## DATA

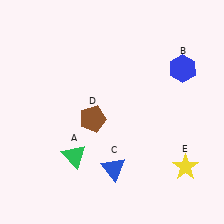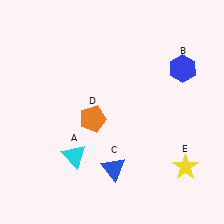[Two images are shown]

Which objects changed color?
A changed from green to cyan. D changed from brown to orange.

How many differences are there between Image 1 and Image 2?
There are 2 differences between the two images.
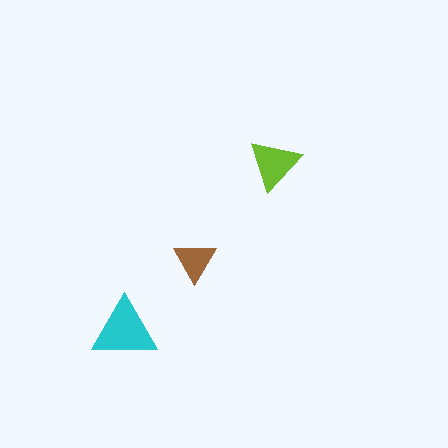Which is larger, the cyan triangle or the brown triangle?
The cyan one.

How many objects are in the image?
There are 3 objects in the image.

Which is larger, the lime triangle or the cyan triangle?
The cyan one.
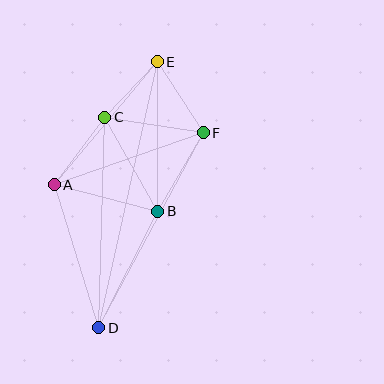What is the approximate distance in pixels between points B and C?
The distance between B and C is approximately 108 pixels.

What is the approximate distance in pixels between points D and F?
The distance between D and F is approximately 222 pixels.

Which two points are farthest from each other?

## GIVEN REQUEST
Reproduce each line exactly as it appears, omitting the pictures.

## COMPLETE OUTPUT
[Two images are shown]

Which objects changed color?
A changed from green to cyan. D changed from brown to orange.

How many differences are there between Image 1 and Image 2?
There are 2 differences between the two images.
Which is larger, the cyan triangle or the brown triangle?
The cyan one.

How many objects are in the image?
There are 3 objects in the image.

Which is larger, the lime triangle or the cyan triangle?
The cyan one.
What is the approximate distance in pixels between points B and C?
The distance between B and C is approximately 108 pixels.

What is the approximate distance in pixels between points D and F?
The distance between D and F is approximately 222 pixels.

Which two points are farthest from each other?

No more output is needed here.